▸ **Given data**
══════

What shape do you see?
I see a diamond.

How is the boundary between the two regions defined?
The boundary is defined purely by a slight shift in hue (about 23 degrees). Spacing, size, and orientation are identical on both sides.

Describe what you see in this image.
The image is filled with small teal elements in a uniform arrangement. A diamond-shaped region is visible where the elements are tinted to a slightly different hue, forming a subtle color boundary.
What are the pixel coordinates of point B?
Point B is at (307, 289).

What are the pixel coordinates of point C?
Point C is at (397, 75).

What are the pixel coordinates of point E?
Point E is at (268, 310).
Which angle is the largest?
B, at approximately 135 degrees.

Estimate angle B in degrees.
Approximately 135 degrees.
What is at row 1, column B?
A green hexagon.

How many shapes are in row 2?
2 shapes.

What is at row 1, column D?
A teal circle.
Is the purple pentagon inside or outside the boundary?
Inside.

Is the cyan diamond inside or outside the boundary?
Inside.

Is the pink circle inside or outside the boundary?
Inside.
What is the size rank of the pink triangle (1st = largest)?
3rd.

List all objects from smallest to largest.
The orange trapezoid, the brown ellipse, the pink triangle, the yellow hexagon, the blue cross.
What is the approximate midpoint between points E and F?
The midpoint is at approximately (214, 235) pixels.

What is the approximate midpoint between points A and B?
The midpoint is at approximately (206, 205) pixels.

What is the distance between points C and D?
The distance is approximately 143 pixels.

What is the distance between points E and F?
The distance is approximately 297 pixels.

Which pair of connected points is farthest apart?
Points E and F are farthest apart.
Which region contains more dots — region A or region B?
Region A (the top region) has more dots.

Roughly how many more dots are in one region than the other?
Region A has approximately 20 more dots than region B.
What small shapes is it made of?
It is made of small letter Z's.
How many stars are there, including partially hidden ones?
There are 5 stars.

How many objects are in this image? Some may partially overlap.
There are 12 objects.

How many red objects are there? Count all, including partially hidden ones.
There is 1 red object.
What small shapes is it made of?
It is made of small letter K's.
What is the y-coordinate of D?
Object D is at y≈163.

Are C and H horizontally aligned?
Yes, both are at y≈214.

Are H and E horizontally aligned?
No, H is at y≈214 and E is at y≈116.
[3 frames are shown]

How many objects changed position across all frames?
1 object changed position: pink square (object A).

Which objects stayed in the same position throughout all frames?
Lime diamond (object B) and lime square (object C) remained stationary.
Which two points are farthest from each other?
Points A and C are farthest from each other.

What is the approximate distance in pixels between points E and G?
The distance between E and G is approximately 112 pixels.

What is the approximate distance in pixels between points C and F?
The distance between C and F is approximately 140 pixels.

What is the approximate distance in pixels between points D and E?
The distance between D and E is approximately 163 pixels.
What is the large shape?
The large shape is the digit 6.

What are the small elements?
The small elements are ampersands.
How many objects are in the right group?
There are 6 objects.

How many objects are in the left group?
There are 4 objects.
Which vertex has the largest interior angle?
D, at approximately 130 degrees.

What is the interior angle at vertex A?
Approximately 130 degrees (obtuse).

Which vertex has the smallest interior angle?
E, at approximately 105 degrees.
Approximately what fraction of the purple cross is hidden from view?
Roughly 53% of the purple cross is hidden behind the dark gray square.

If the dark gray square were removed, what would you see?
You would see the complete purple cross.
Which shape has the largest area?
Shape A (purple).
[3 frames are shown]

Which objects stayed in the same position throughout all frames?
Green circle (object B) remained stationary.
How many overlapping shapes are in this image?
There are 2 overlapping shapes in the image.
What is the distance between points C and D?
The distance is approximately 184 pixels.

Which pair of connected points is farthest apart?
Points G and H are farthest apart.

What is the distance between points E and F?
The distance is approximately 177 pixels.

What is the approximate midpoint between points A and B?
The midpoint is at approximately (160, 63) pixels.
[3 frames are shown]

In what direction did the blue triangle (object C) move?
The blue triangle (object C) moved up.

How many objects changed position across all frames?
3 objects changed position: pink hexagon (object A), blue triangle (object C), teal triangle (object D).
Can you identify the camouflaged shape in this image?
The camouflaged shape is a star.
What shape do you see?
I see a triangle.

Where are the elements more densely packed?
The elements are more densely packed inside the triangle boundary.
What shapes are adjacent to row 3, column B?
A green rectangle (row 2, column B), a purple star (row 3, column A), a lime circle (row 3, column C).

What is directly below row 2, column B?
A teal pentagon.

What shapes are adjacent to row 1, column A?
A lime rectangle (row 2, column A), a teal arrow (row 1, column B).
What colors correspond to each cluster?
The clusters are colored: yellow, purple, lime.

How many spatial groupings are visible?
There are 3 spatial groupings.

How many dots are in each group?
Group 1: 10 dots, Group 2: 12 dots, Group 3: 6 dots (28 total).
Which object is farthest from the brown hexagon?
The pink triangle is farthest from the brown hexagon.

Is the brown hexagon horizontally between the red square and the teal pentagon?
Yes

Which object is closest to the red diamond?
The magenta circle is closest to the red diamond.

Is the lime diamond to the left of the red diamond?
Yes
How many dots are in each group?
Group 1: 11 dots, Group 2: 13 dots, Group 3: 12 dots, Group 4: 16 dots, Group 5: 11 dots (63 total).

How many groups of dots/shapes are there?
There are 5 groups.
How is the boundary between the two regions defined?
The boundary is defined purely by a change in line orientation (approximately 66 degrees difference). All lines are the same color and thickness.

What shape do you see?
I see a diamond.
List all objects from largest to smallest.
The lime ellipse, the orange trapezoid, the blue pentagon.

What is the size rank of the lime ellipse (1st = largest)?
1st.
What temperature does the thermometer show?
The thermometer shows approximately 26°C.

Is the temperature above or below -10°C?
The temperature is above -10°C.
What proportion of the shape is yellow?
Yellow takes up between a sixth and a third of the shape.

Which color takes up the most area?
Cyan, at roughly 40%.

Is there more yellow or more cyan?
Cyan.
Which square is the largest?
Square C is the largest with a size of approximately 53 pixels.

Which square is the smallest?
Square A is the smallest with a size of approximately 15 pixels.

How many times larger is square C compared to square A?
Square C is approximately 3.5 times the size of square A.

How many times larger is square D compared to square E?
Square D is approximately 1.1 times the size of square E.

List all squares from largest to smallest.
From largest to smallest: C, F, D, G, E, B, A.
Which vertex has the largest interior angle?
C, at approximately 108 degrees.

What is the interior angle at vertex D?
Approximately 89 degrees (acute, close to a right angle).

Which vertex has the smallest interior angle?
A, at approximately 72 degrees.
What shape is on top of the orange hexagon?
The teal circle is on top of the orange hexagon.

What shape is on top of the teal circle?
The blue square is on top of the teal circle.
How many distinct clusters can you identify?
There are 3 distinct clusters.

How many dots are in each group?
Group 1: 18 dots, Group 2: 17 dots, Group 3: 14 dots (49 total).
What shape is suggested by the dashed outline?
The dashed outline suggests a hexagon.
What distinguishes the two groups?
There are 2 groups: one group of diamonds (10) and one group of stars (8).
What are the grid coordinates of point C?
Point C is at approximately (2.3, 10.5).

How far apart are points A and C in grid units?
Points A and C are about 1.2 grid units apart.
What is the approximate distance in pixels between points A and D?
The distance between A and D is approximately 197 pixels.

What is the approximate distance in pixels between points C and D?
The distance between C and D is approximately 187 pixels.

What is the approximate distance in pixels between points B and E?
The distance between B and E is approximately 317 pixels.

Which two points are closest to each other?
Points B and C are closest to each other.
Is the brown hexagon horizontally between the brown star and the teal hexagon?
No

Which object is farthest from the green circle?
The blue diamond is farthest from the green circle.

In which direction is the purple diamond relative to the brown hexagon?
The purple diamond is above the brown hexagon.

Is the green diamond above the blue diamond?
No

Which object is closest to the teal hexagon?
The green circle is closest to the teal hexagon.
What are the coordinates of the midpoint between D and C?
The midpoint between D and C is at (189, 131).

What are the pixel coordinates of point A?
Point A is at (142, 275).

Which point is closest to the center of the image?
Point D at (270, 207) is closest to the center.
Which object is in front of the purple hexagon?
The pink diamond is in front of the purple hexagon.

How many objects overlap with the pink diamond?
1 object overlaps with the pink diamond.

══════

▸ **Task statement**
Transcribe exactly the line containing "Which point is" and all remaining lines of the material, ending with the last one.

▸ **Final answer**
Which point is closest to the center of the image?
Point D at (270, 207) is closest to the center.
Which object is in front of the purple hexagon?
The pink diamond is in front of the purple hexagon.

How many objects overlap with the pink diamond?
1 object overlaps with the pink diamond.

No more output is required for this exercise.